## EXERCISE GOAL:
Reproduce the records below exactly, leaving out any pictures.

## INFORMATION PROVIDED:
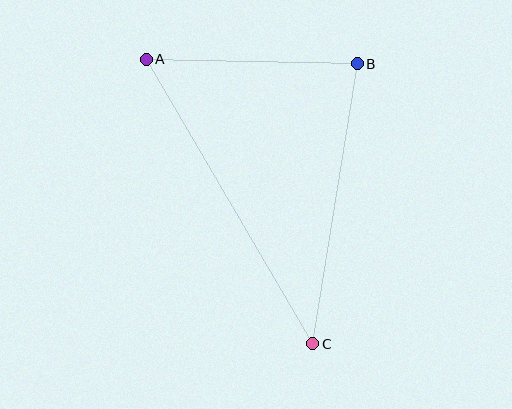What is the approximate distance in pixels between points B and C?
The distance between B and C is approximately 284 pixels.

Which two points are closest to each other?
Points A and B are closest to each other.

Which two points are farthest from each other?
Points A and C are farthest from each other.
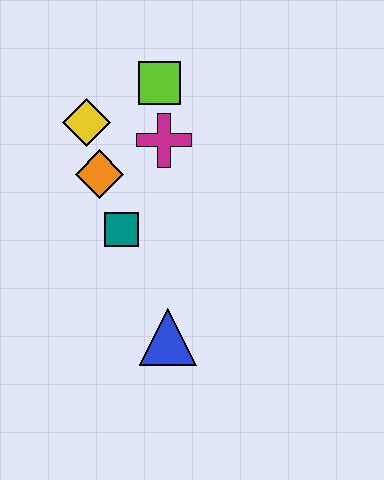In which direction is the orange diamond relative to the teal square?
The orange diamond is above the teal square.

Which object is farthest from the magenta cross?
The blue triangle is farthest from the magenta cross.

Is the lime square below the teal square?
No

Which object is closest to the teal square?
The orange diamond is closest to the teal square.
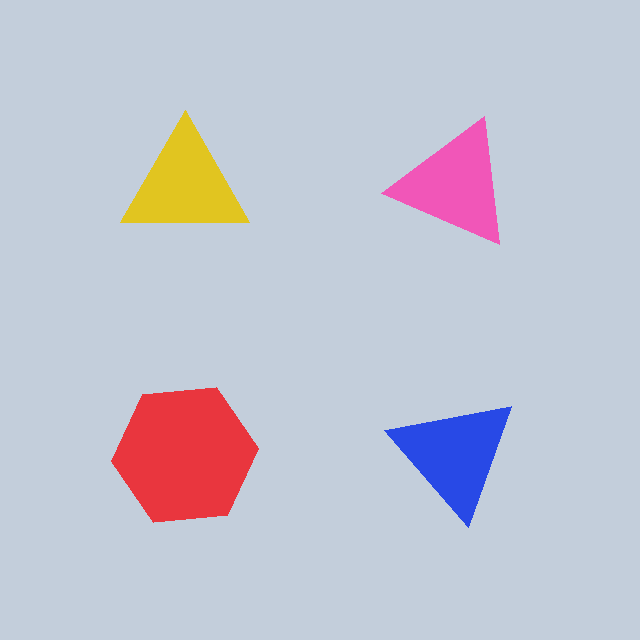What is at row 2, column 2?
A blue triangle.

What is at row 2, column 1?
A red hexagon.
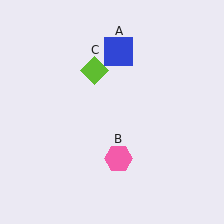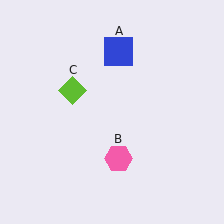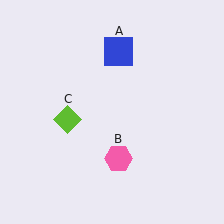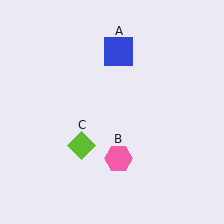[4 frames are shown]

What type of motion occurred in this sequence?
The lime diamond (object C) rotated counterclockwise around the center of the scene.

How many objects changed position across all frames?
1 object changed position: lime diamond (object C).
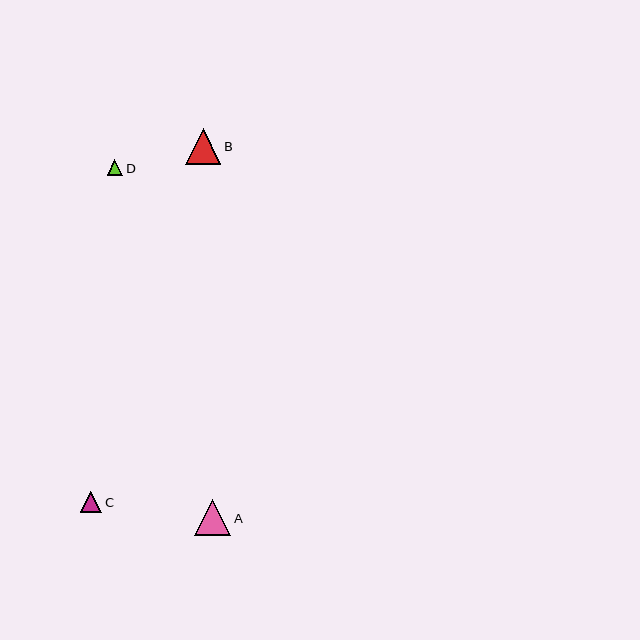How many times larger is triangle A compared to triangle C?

## RESPONSE:
What is the approximate distance in pixels between points B and C?
The distance between B and C is approximately 284 pixels.

Which two points are closest to each other?
Points A and B are closest to each other.

Which two points are farthest from each other?
Points A and C are farthest from each other.
In which direction is the orange diamond relative to the teal square?
The orange diamond is above the teal square.

Which object is farthest from the magenta cross?
The blue triangle is farthest from the magenta cross.

Is the lime square below the teal square?
No

Which object is closest to the teal square?
The orange diamond is closest to the teal square.
What is at row 2, column 2?
A blue triangle.

What is at row 2, column 1?
A red hexagon.
[4 frames are shown]

What type of motion occurred in this sequence?
The lime diamond (object C) rotated counterclockwise around the center of the scene.

How many objects changed position across all frames?
1 object changed position: lime diamond (object C).
How many times larger is triangle A compared to triangle C?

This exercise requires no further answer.